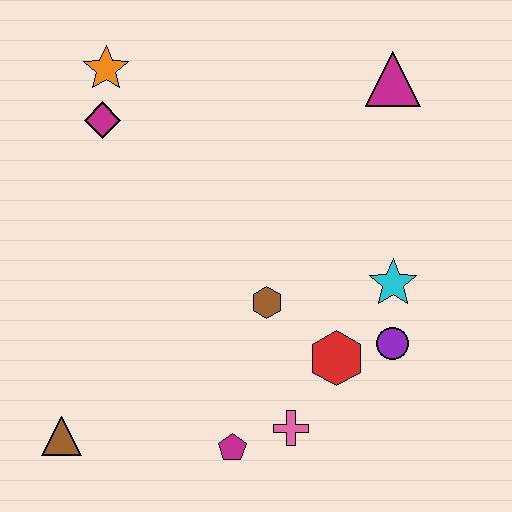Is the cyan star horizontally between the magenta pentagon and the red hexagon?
No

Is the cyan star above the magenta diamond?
No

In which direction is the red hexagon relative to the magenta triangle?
The red hexagon is below the magenta triangle.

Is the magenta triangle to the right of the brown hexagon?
Yes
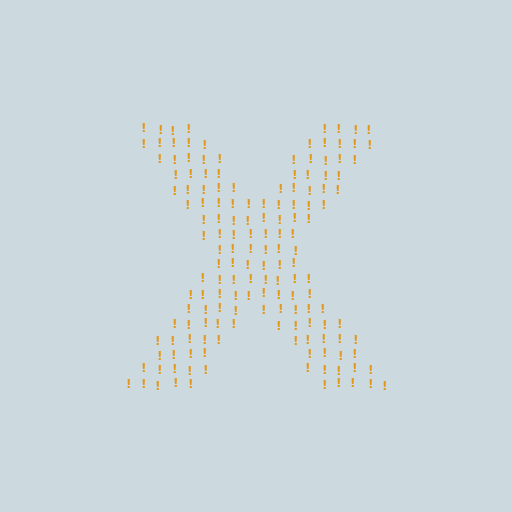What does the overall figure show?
The overall figure shows the letter X.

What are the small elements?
The small elements are exclamation marks.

- - - - - - -

**Directions for this task:** Reproduce exactly the lines from the one with "In which direction" to the bottom of the listing, both ends included, and nothing else. Skip the pictures.

**The result:**
In which direction is the red hexagon relative to the magenta triangle?
The red hexagon is below the magenta triangle.

Is the magenta triangle to the right of the brown hexagon?
Yes
What does the overall figure show?
The overall figure shows the letter X.

What are the small elements?
The small elements are exclamation marks.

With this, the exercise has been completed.